Requirements
Leave out the pictures and copy the remaining records exactly.

Records for the task
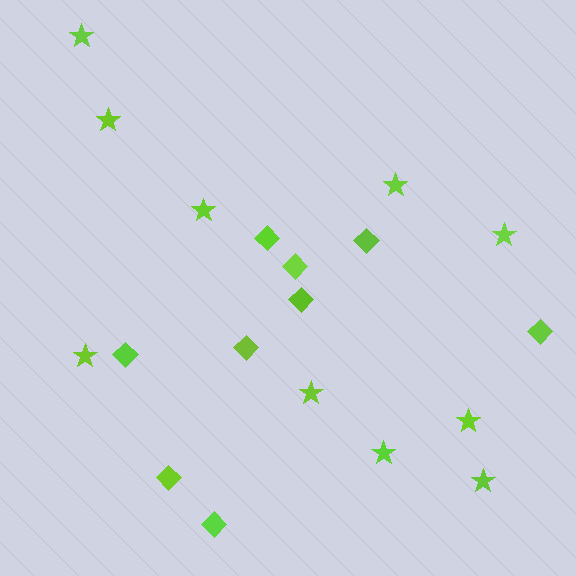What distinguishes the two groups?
There are 2 groups: one group of diamonds (9) and one group of stars (10).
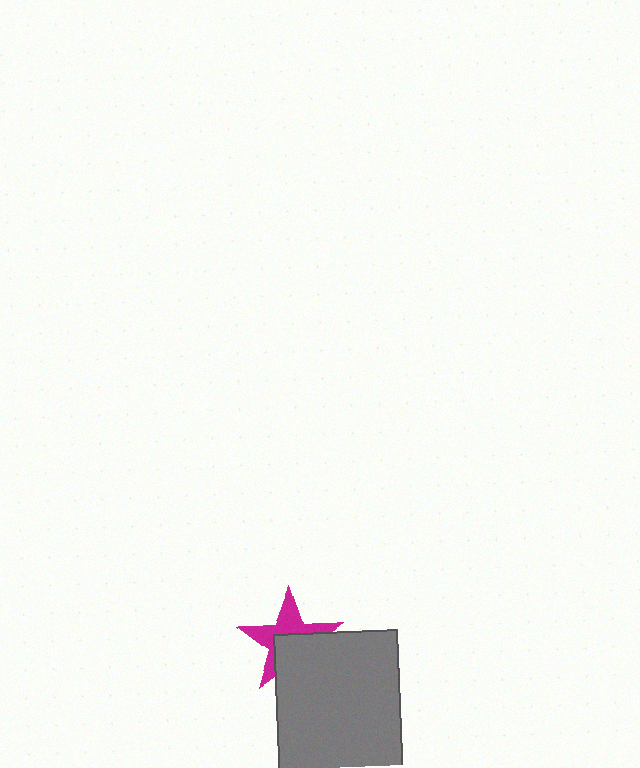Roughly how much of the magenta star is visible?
About half of it is visible (roughly 52%).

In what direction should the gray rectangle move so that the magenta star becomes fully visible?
The gray rectangle should move down. That is the shortest direction to clear the overlap and leave the magenta star fully visible.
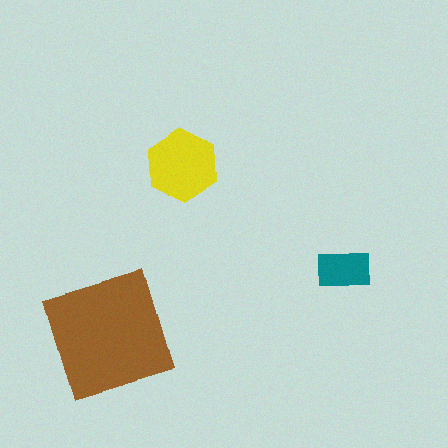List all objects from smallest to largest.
The teal rectangle, the yellow hexagon, the brown square.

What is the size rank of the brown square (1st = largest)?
1st.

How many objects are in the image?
There are 3 objects in the image.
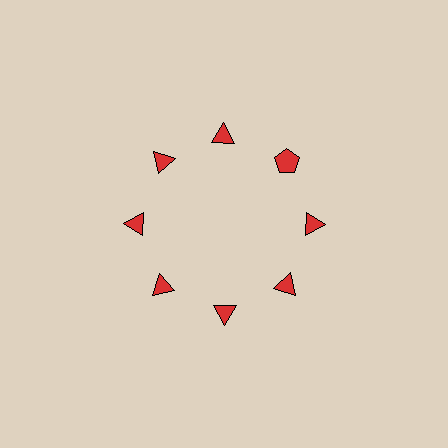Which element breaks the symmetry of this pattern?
The red pentagon at roughly the 2 o'clock position breaks the symmetry. All other shapes are red triangles.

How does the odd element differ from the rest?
It has a different shape: pentagon instead of triangle.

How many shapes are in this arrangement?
There are 8 shapes arranged in a ring pattern.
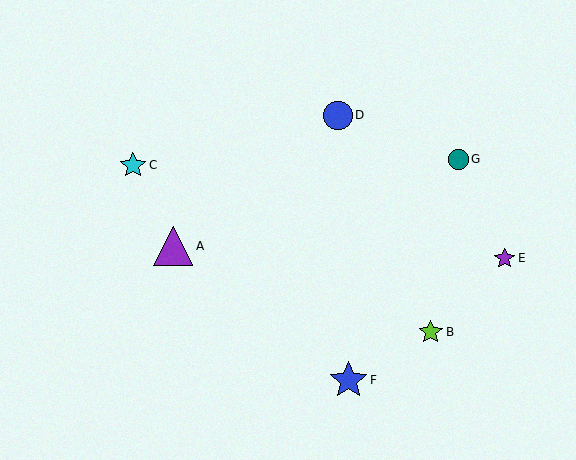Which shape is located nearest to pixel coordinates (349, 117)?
The blue circle (labeled D) at (338, 115) is nearest to that location.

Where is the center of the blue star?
The center of the blue star is at (348, 380).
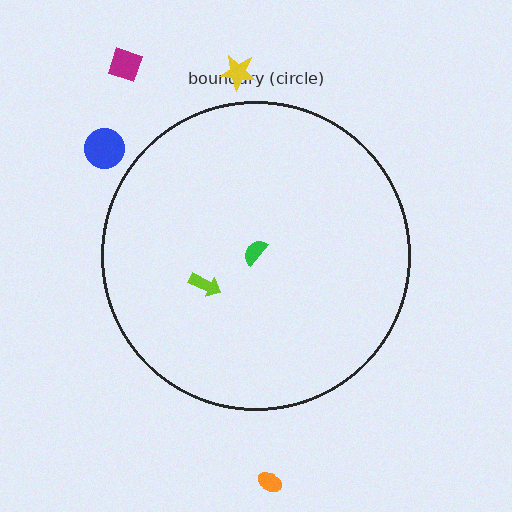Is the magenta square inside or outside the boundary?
Outside.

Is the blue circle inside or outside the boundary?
Outside.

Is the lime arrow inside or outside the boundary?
Inside.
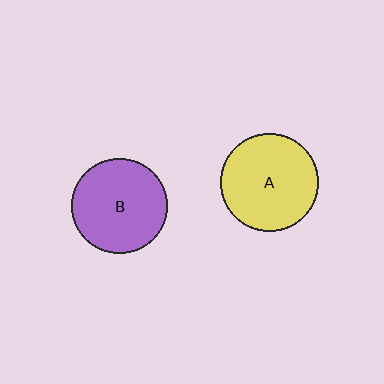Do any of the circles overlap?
No, none of the circles overlap.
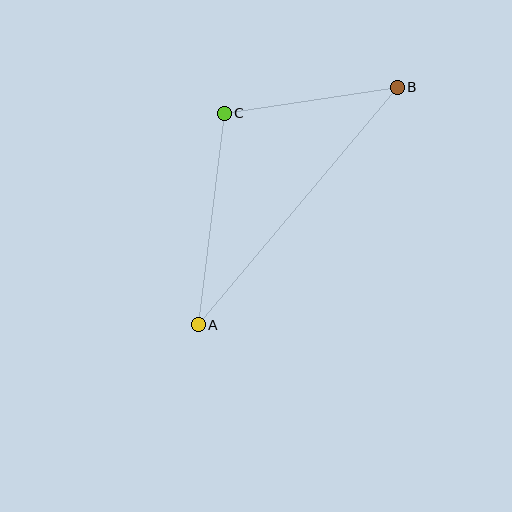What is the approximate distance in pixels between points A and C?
The distance between A and C is approximately 213 pixels.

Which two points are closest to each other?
Points B and C are closest to each other.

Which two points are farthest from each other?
Points A and B are farthest from each other.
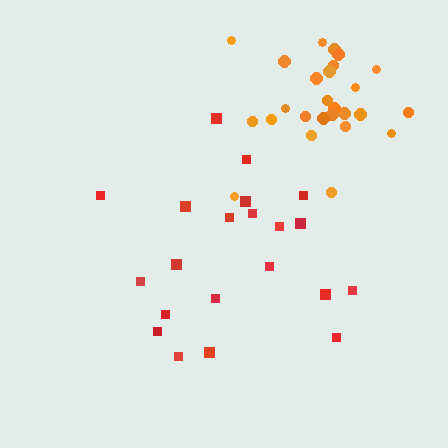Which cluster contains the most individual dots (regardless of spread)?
Orange (27).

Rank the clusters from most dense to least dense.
orange, red.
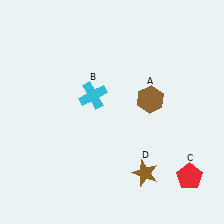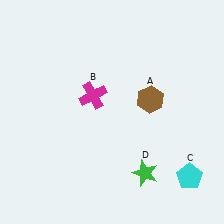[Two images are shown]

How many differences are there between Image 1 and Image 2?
There are 3 differences between the two images.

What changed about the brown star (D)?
In Image 1, D is brown. In Image 2, it changed to green.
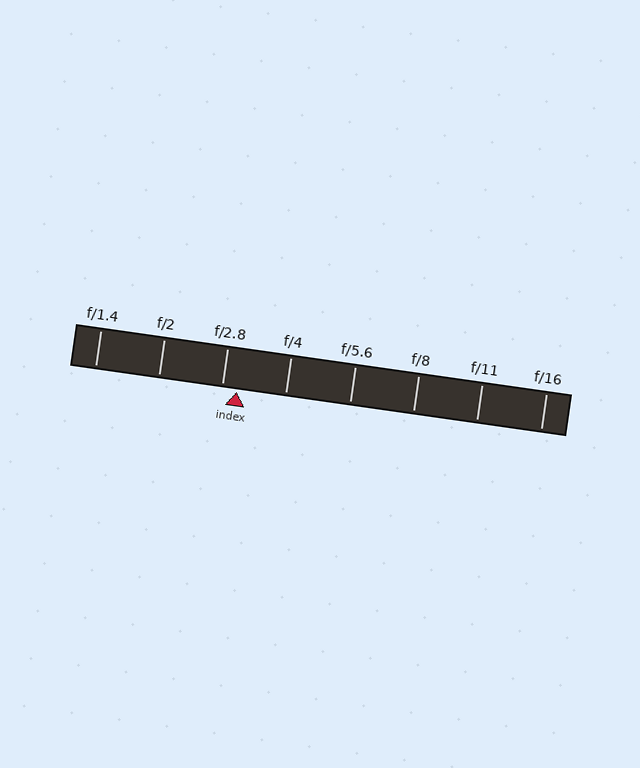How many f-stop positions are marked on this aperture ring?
There are 8 f-stop positions marked.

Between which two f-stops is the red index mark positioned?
The index mark is between f/2.8 and f/4.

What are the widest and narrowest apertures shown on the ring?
The widest aperture shown is f/1.4 and the narrowest is f/16.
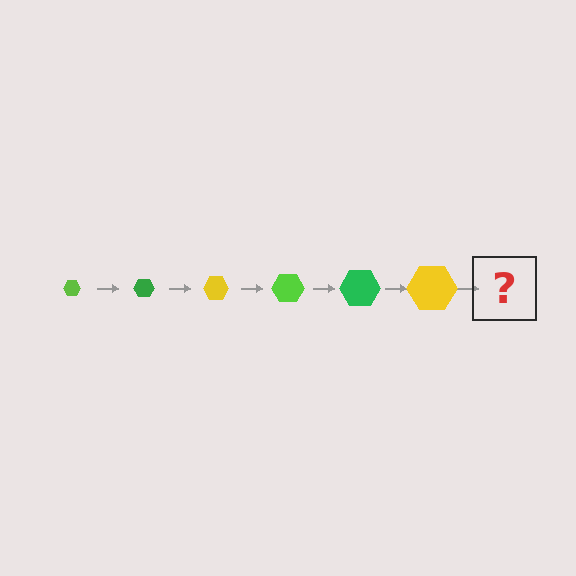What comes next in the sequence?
The next element should be a lime hexagon, larger than the previous one.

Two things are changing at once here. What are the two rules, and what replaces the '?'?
The two rules are that the hexagon grows larger each step and the color cycles through lime, green, and yellow. The '?' should be a lime hexagon, larger than the previous one.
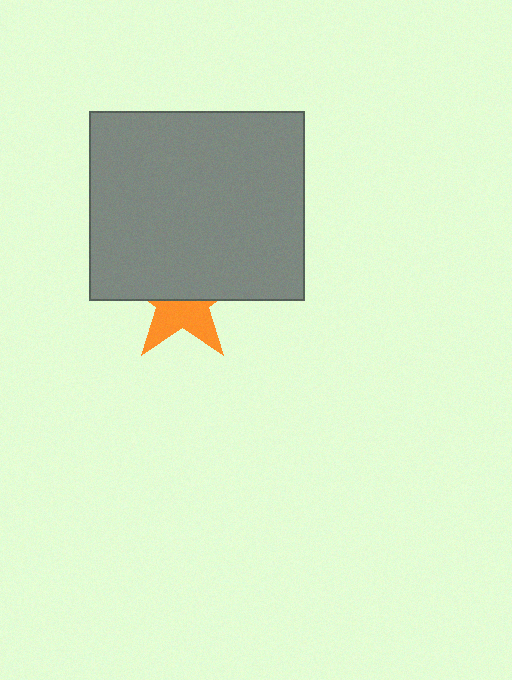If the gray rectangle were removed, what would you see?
You would see the complete orange star.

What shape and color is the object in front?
The object in front is a gray rectangle.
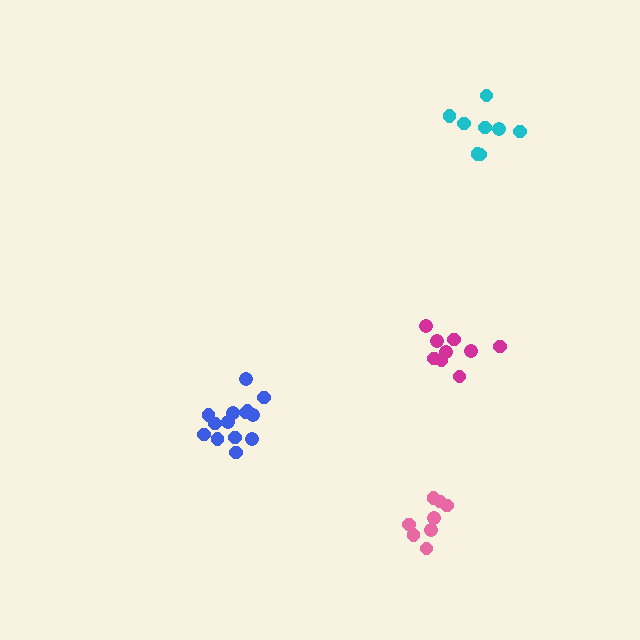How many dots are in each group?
Group 1: 9 dots, Group 2: 8 dots, Group 3: 14 dots, Group 4: 8 dots (39 total).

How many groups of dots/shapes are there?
There are 4 groups.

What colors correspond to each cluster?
The clusters are colored: magenta, pink, blue, cyan.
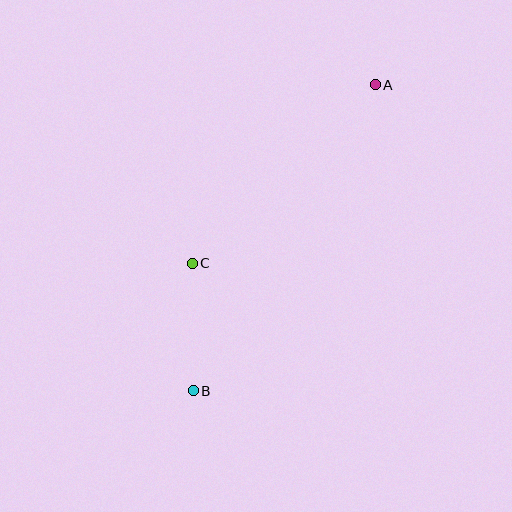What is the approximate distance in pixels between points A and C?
The distance between A and C is approximately 255 pixels.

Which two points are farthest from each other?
Points A and B are farthest from each other.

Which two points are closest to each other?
Points B and C are closest to each other.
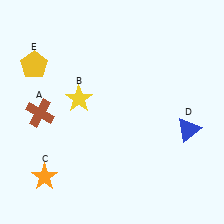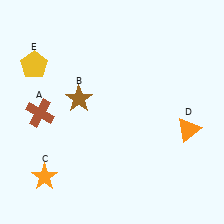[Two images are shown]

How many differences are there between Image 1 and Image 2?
There are 2 differences between the two images.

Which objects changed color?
B changed from yellow to brown. D changed from blue to orange.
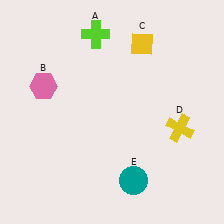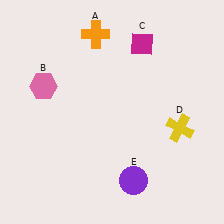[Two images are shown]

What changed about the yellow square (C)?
In Image 1, C is yellow. In Image 2, it changed to magenta.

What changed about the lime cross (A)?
In Image 1, A is lime. In Image 2, it changed to orange.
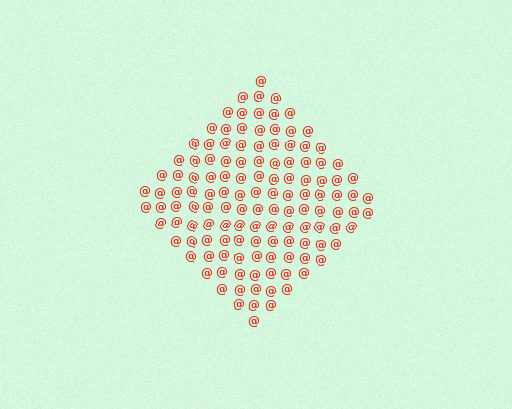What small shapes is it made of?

Response
What distinguishes the two groups?
There are 2 groups: one group of diamonds (9) and one group of stars (10).
Roughly how much of the magenta star is visible?
About half of it is visible (roughly 52%).

In what direction should the gray rectangle move so that the magenta star becomes fully visible?
The gray rectangle should move down. That is the shortest direction to clear the overlap and leave the magenta star fully visible.
List all objects from smallest to largest.
The teal rectangle, the yellow hexagon, the brown square.

What is the size rank of the brown square (1st = largest)?
1st.

How many objects are in the image?
There are 3 objects in the image.
Which element breaks the symmetry of this pattern?
The red pentagon at roughly the 2 o'clock position breaks the symmetry. All other shapes are red triangles.

How does the odd element differ from the rest?
It has a different shape: pentagon instead of triangle.

How many shapes are in this arrangement?
There are 8 shapes arranged in a ring pattern.
Which shape is located nearest to pixel coordinates (349, 117)?
The blue circle (labeled D) at (338, 115) is nearest to that location.

Where is the center of the blue star?
The center of the blue star is at (348, 380).
Is the magenta square inside or outside the boundary?
Outside.

Is the blue circle inside or outside the boundary?
Outside.

Is the lime arrow inside or outside the boundary?
Inside.
Do any of the circles overlap?
No, none of the circles overlap.
What is the approximate distance in pixels between points A and C?
The distance between A and C is approximately 213 pixels.

Which two points are closest to each other?
Points B and C are closest to each other.

Which two points are farthest from each other?
Points A and B are farthest from each other.
Which cluster contains the most individual dots (regardless of spread)?
Orange (27).

Rank the clusters from most dense to least dense.
orange, red.
[Two images are shown]

How many differences are there between Image 1 and Image 2?
There are 3 differences between the two images.

What changed about the brown star (D)?
In Image 1, D is brown. In Image 2, it changed to green.
How many f-stop positions are marked on this aperture ring?
There are 8 f-stop positions marked.

Between which two f-stops is the red index mark positioned?
The index mark is between f/2.8 and f/4.

What are the widest and narrowest apertures shown on the ring?
The widest aperture shown is f/1.4 and the narrowest is f/16.
What comes next in the sequence?
The next element should be a lime hexagon, larger than the previous one.

Two things are changing at once here. What are the two rules, and what replaces the '?'?
The two rules are that the hexagon grows larger each step and the color cycles through lime, green, and yellow. The '?' should be a lime hexagon, larger than the previous one.
If the gray rectangle were removed, what would you see?
You would see the complete orange star.

What shape and color is the object in front?
The object in front is a gray rectangle.
How many dots are in each group?
Group 1: 9 dots, Group 2: 8 dots, Group 3: 14 dots, Group 4: 8 dots (39 total).

How many groups of dots/shapes are there?
There are 4 groups.

What colors correspond to each cluster?
The clusters are colored: magenta, pink, blue, cyan.
What is the approximate distance in pixels between points A and C?
The distance between A and C is approximately 255 pixels.

Which two points are farthest from each other?
Points A and B are farthest from each other.

Which two points are closest to each other?
Points B and C are closest to each other.
[Two images are shown]

How many differences are there between Image 1 and Image 2?
There are 2 differences between the two images.

Which objects changed color?
B changed from yellow to brown. D changed from blue to orange.
[Two images are shown]

What changed about the yellow square (C)?
In Image 1, C is yellow. In Image 2, it changed to magenta.

What changed about the lime cross (A)?
In Image 1, A is lime. In Image 2, it changed to orange.
What small shapes is it made of?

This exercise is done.